## PROBLEM
Without the images, write out the whole listing exactly.

## INPUT MATERIAL
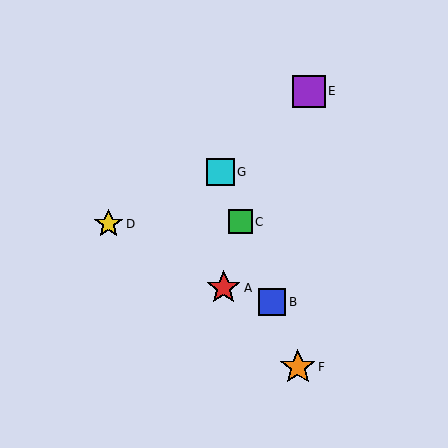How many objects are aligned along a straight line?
4 objects (B, C, F, G) are aligned along a straight line.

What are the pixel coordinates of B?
Object B is at (272, 302).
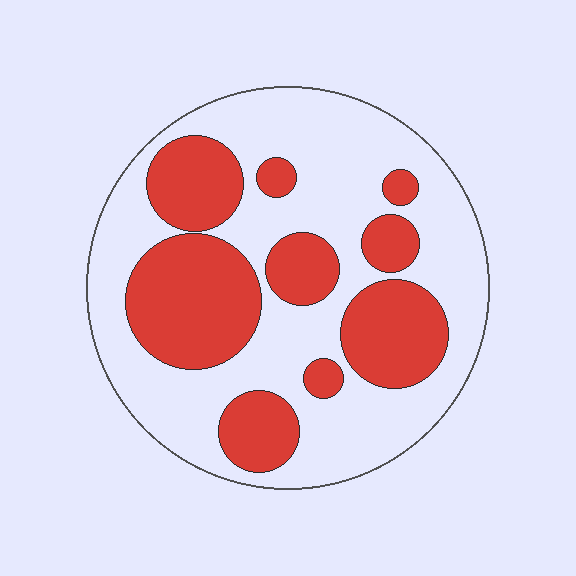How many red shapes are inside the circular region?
9.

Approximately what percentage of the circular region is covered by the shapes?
Approximately 35%.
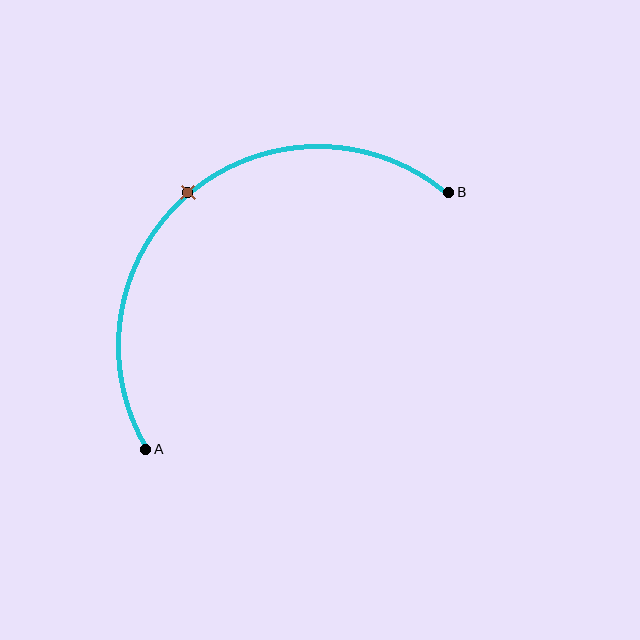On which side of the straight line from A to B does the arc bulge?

## FULL OUTPUT
How many objects are aligned along a straight line?
4 objects (B, C, F, G) are aligned along a straight line.

What are the pixel coordinates of B?
Object B is at (272, 302).
How many red shapes are inside the circular region?
9.

Approximately what percentage of the circular region is covered by the shapes?
Approximately 35%.
On which side of the straight line from A to B does the arc bulge?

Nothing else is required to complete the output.